→ Exercise task
Please repeat all of the lines that follow, exactly as written.

━━━ Data lines ━━━

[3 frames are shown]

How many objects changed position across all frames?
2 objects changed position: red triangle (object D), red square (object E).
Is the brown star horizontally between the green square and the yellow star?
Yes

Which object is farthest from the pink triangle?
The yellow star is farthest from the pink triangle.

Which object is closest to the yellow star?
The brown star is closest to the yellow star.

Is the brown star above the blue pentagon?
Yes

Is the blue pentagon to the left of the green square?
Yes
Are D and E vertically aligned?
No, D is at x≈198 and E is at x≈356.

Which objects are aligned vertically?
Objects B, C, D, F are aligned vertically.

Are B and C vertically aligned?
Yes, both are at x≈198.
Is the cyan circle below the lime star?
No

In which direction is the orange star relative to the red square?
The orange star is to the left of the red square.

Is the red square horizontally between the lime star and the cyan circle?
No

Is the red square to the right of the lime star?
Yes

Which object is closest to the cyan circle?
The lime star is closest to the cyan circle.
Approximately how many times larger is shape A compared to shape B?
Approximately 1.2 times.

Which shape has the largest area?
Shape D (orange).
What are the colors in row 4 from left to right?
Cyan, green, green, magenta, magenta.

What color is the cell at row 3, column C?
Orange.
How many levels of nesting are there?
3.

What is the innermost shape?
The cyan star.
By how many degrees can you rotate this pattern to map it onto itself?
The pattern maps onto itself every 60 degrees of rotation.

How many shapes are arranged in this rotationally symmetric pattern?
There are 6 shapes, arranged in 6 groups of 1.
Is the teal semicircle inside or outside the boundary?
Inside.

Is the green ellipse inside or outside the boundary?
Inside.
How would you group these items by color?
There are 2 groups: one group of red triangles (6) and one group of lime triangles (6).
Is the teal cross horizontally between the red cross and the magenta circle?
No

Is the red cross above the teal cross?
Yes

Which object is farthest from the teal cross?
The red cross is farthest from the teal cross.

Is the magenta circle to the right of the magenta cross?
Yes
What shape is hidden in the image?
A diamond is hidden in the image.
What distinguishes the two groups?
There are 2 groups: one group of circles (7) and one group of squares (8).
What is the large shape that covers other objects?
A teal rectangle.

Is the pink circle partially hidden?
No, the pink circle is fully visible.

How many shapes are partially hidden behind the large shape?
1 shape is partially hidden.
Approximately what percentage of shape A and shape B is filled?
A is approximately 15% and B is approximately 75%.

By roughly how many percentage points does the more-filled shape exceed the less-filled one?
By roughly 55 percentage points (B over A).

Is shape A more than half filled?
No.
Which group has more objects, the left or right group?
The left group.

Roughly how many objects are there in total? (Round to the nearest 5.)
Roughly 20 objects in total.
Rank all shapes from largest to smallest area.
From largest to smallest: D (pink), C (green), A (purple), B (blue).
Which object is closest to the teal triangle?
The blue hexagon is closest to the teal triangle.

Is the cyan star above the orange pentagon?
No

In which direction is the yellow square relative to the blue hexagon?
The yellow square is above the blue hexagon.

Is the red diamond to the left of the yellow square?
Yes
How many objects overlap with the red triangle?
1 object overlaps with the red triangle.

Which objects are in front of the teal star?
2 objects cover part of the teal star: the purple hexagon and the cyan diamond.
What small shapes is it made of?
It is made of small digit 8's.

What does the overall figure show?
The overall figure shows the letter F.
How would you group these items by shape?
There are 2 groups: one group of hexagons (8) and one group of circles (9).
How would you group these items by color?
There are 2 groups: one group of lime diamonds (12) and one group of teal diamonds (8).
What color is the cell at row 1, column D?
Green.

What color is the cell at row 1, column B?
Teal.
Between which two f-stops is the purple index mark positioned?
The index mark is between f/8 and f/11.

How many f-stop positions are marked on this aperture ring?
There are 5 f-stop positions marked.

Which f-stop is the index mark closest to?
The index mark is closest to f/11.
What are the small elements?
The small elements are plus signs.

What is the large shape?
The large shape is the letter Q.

━━━

→ Answer to this exercise
[3 frames are shown]

How many objects changed position across all frames?
2 objects changed position: red triangle (object D), red square (object E).
Is the brown star horizontally between the green square and the yellow star?
Yes

Which object is farthest from the pink triangle?
The yellow star is farthest from the pink triangle.

Which object is closest to the yellow star?
The brown star is closest to the yellow star.

Is the brown star above the blue pentagon?
Yes

Is the blue pentagon to the left of the green square?
Yes
Are D and E vertically aligned?
No, D is at x≈198 and E is at x≈356.

Which objects are aligned vertically?
Objects B, C, D, F are aligned vertically.

Are B and C vertically aligned?
Yes, both are at x≈198.
Is the cyan circle below the lime star?
No

In which direction is the orange star relative to the red square?
The orange star is to the left of the red square.

Is the red square horizontally between the lime star and the cyan circle?
No

Is the red square to the right of the lime star?
Yes

Which object is closest to the cyan circle?
The lime star is closest to the cyan circle.
Approximately how many times larger is shape A compared to shape B?
Approximately 1.2 times.

Which shape has the largest area?
Shape D (orange).
What are the colors in row 4 from left to right?
Cyan, green, green, magenta, magenta.

What color is the cell at row 3, column C?
Orange.
How many levels of nesting are there?
3.

What is the innermost shape?
The cyan star.
By how many degrees can you rotate this pattern to map it onto itself?
The pattern maps onto itself every 60 degrees of rotation.

How many shapes are arranged in this rotationally symmetric pattern?
There are 6 shapes, arranged in 6 groups of 1.
Is the teal semicircle inside or outside the boundary?
Inside.

Is the green ellipse inside or outside the boundary?
Inside.
How would you group these items by color?
There are 2 groups: one group of red triangles (6) and one group of lime triangles (6).
Is the teal cross horizontally between the red cross and the magenta circle?
No

Is the red cross above the teal cross?
Yes

Which object is farthest from the teal cross?
The red cross is farthest from the teal cross.

Is the magenta circle to the right of the magenta cross?
Yes
What shape is hidden in the image?
A diamond is hidden in the image.
What distinguishes the two groups?
There are 2 groups: one group of circles (7) and one group of squares (8).
What is the large shape that covers other objects?
A teal rectangle.

Is the pink circle partially hidden?
No, the pink circle is fully visible.

How many shapes are partially hidden behind the large shape?
1 shape is partially hidden.
Approximately what percentage of shape A and shape B is filled?
A is approximately 15% and B is approximately 75%.

By roughly how many percentage points does the more-filled shape exceed the less-filled one?
By roughly 55 percentage points (B over A).

Is shape A more than half filled?
No.
Which group has more objects, the left or right group?
The left group.

Roughly how many objects are there in total? (Round to the nearest 5.)
Roughly 20 objects in total.
Rank all shapes from largest to smallest area.
From largest to smallest: D (pink), C (green), A (purple), B (blue).
Which object is closest to the teal triangle?
The blue hexagon is closest to the teal triangle.

Is the cyan star above the orange pentagon?
No

In which direction is the yellow square relative to the blue hexagon?
The yellow square is above the blue hexagon.

Is the red diamond to the left of the yellow square?
Yes
How many objects overlap with the red triangle?
1 object overlaps with the red triangle.

Which objects are in front of the teal star?
2 objects cover part of the teal star: the purple hexagon and the cyan diamond.
What small shapes is it made of?
It is made of small digit 8's.

What does the overall figure show?
The overall figure shows the letter F.
How would you group these items by shape?
There are 2 groups: one group of hexagons (8) and one group of circles (9).
How would you group these items by color?
There are 2 groups: one group of lime diamonds (12) and one group of teal diamonds (8).
What color is the cell at row 1, column D?
Green.

What color is the cell at row 1, column B?
Teal.
Between which two f-stops is the purple index mark positioned?
The index mark is between f/8 and f/11.

How many f-stop positions are marked on this aperture ring?
There are 5 f-stop positions marked.

Which f-stop is the index mark closest to?
The index mark is closest to f/11.
What are the small elements?
The small elements are plus signs.

What is the large shape?
The large shape is the letter Q.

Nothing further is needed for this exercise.